--- Start of MATERIAL FOR THIS TASK ---

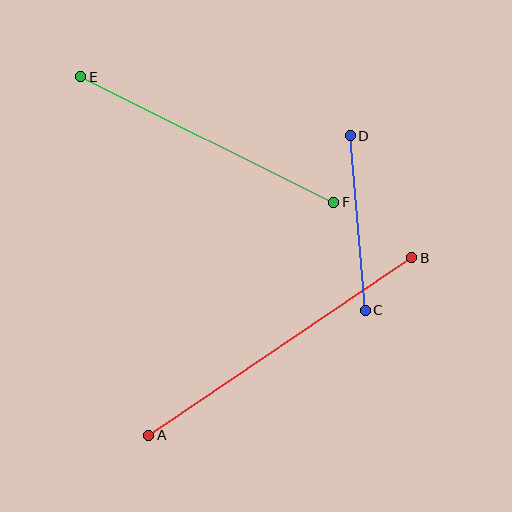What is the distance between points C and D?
The distance is approximately 175 pixels.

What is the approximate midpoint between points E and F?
The midpoint is at approximately (207, 139) pixels.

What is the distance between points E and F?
The distance is approximately 283 pixels.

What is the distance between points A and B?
The distance is approximately 317 pixels.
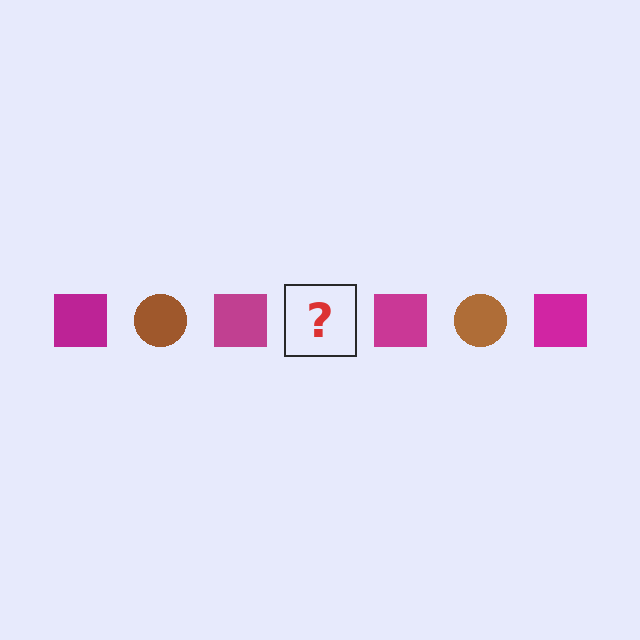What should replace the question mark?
The question mark should be replaced with a brown circle.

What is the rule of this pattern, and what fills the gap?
The rule is that the pattern alternates between magenta square and brown circle. The gap should be filled with a brown circle.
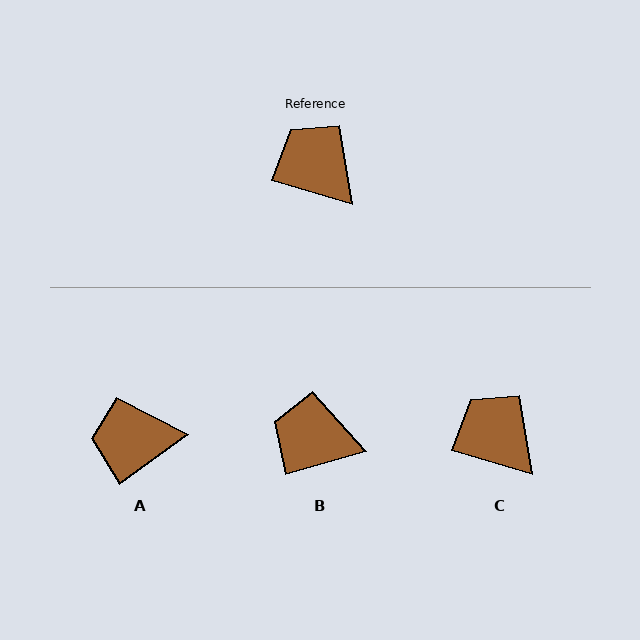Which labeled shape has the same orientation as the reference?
C.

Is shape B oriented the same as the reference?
No, it is off by about 33 degrees.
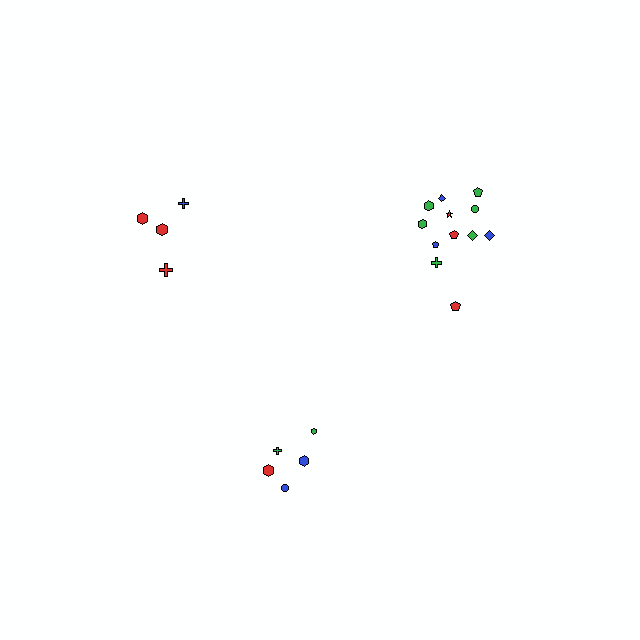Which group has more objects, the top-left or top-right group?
The top-right group.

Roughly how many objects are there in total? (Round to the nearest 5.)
Roughly 20 objects in total.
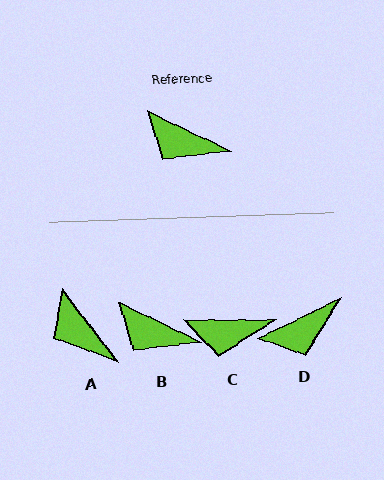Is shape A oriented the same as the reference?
No, it is off by about 27 degrees.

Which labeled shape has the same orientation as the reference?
B.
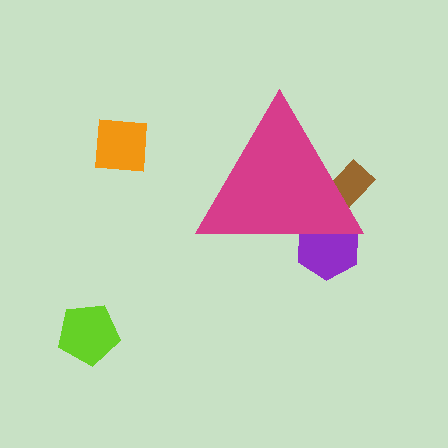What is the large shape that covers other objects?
A magenta triangle.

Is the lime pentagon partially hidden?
No, the lime pentagon is fully visible.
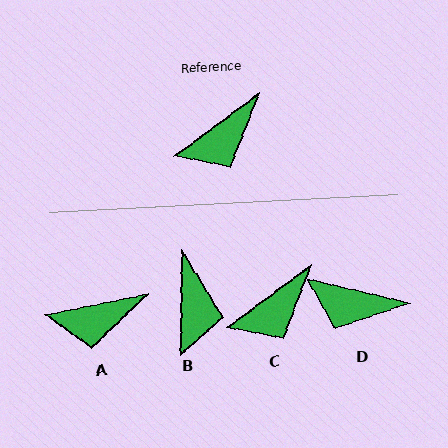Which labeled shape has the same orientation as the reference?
C.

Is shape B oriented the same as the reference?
No, it is off by about 53 degrees.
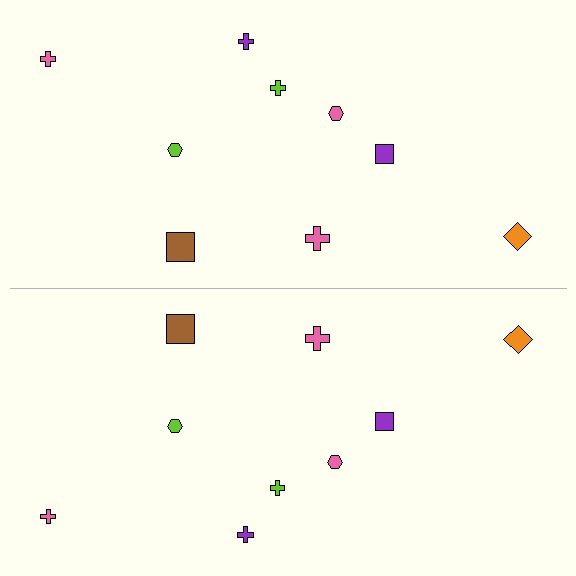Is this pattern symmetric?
Yes, this pattern has bilateral (reflection) symmetry.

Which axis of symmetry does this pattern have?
The pattern has a horizontal axis of symmetry running through the center of the image.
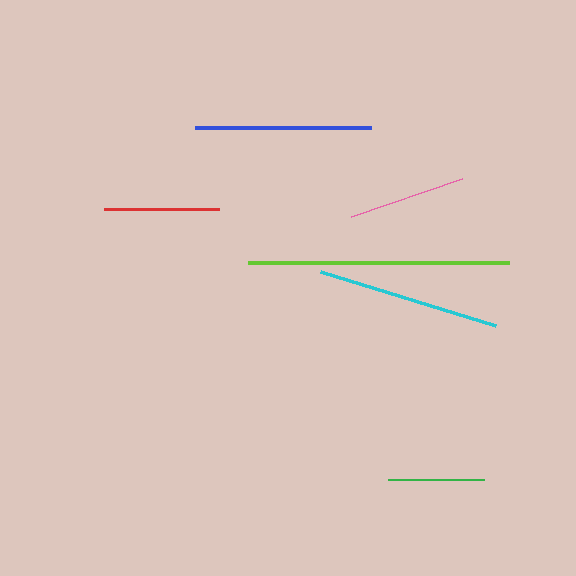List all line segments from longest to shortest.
From longest to shortest: lime, cyan and blue (about equal), pink and red (about equal), green.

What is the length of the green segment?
The green segment is approximately 96 pixels long.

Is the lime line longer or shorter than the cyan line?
The lime line is longer than the cyan line.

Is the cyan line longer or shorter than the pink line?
The cyan line is longer than the pink line.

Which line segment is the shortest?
The green line is the shortest at approximately 96 pixels.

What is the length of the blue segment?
The blue segment is approximately 176 pixels long.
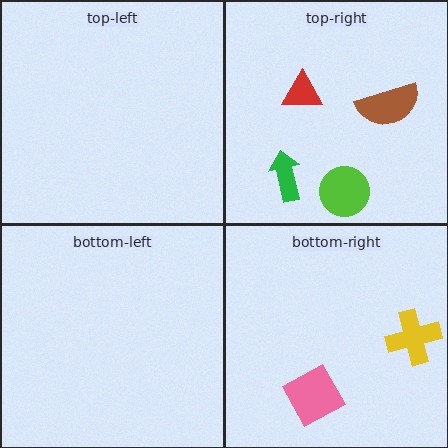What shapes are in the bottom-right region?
The pink diamond, the yellow cross.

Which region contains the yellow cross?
The bottom-right region.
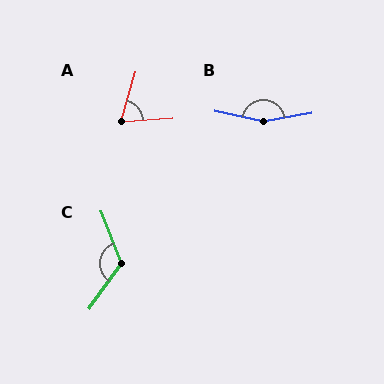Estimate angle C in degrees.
Approximately 123 degrees.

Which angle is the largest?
B, at approximately 158 degrees.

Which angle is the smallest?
A, at approximately 70 degrees.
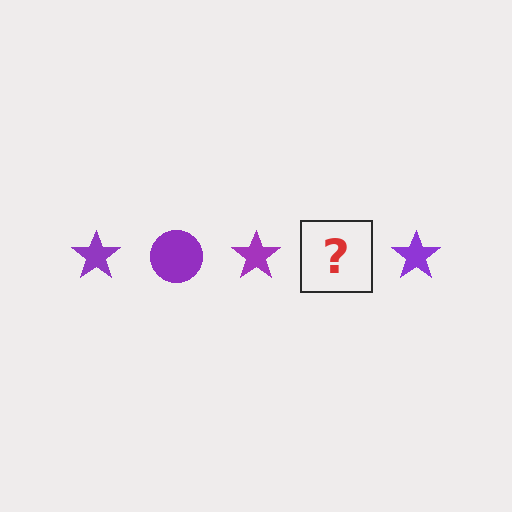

--- End of MATERIAL FOR THIS TASK ---

SHORT TASK
Reproduce the full listing above verbatim, with no pictures included.

IN RESPONSE
What is the distance between points C and D?
The distance is approximately 175 pixels.

What is the approximate midpoint between points E and F?
The midpoint is at approximately (207, 139) pixels.

What is the distance between points E and F?
The distance is approximately 283 pixels.

What is the distance between points A and B?
The distance is approximately 317 pixels.
What should replace the question mark?
The question mark should be replaced with a brown circle.

What is the rule of this pattern, and what fills the gap?
The rule is that the pattern alternates between magenta square and brown circle. The gap should be filled with a brown circle.
Which labeled shape has the same orientation as the reference?
C.

Is shape B oriented the same as the reference?
No, it is off by about 33 degrees.
Which group has more objects, the top-left or top-right group?
The top-right group.

Roughly how many objects are there in total? (Round to the nearest 5.)
Roughly 20 objects in total.
Is shape A oriented the same as the reference?
No, it is off by about 27 degrees.

Which labeled shape has the same orientation as the reference?
B.
What is the large shape that covers other objects?
A magenta triangle.

Is the lime pentagon partially hidden?
No, the lime pentagon is fully visible.
Which labeled shape has the same orientation as the reference?
C.

Is shape B oriented the same as the reference?
No, it is off by about 53 degrees.
Is this pattern symmetric?
Yes, this pattern has bilateral (reflection) symmetry.

Which axis of symmetry does this pattern have?
The pattern has a horizontal axis of symmetry running through the center of the image.
List all line segments from longest to shortest.
From longest to shortest: lime, cyan and blue (about equal), pink and red (about equal), green.

What is the length of the green segment?
The green segment is approximately 96 pixels long.

Is the lime line longer or shorter than the cyan line?
The lime line is longer than the cyan line.

Is the cyan line longer or shorter than the pink line?
The cyan line is longer than the pink line.

Which line segment is the shortest?
The green line is the shortest at approximately 96 pixels.

What is the length of the blue segment?
The blue segment is approximately 176 pixels long.
What shapes are in the bottom-right region?
The pink diamond, the yellow cross.

Which region contains the yellow cross?
The bottom-right region.
Estimate angle C in degrees.
Approximately 123 degrees.

Which angle is the largest?
B, at approximately 158 degrees.

Which angle is the smallest?
A, at approximately 70 degrees.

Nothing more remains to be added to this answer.